[Dataset records]
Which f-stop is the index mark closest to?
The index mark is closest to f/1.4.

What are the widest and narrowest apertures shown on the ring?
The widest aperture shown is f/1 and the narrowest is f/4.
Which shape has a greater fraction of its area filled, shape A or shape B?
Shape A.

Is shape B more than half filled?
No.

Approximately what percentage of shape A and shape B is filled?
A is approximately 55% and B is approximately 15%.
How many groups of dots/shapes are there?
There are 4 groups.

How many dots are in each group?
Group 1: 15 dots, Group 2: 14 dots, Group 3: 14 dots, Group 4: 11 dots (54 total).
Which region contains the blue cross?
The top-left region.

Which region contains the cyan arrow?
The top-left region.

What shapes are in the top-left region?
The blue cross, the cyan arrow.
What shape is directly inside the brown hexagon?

---

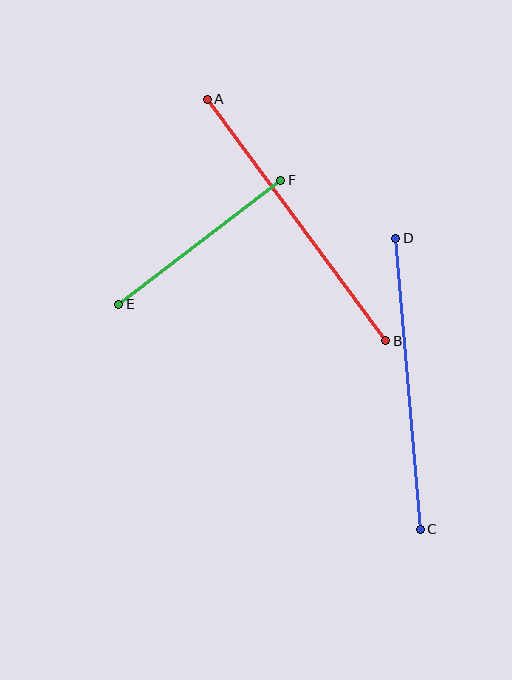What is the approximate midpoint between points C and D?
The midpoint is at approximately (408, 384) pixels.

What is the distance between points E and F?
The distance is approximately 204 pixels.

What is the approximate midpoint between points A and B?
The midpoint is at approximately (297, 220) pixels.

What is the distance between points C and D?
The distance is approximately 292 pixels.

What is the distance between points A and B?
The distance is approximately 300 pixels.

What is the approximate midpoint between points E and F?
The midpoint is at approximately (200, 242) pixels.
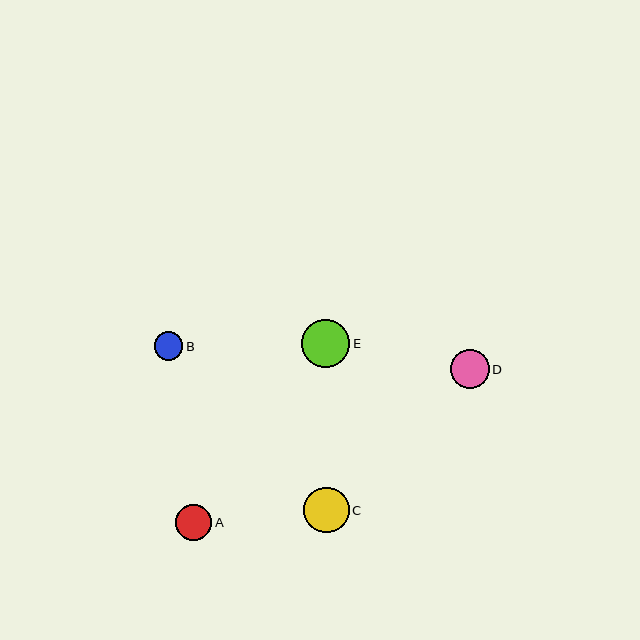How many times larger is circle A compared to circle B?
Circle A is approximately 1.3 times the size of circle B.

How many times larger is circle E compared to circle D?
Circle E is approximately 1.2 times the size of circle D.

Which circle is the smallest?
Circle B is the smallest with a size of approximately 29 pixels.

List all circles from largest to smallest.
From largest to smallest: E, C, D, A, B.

WHAT THE TASK ASKS
Transcribe nothing but the lines from the line with "Which f-stop is the index mark closest to?" through the line with "What shape is", reproducing each exactly.

TASK ANSWER
Which f-stop is the index mark closest to?
The index mark is closest to f/1.4.

What are the widest and narrowest apertures shown on the ring?
The widest aperture shown is f/1 and the narrowest is f/4.
Which shape has a greater fraction of its area filled, shape A or shape B?
Shape A.

Is shape B more than half filled?
No.

Approximately what percentage of shape A and shape B is filled?
A is approximately 55% and B is approximately 15%.
How many groups of dots/shapes are there?
There are 4 groups.

How many dots are in each group?
Group 1: 15 dots, Group 2: 14 dots, Group 3: 14 dots, Group 4: 11 dots (54 total).
Which region contains the blue cross?
The top-left region.

Which region contains the cyan arrow?
The top-left region.

What shapes are in the top-left region?
The blue cross, the cyan arrow.
What shape is directly inside the brown hexagon?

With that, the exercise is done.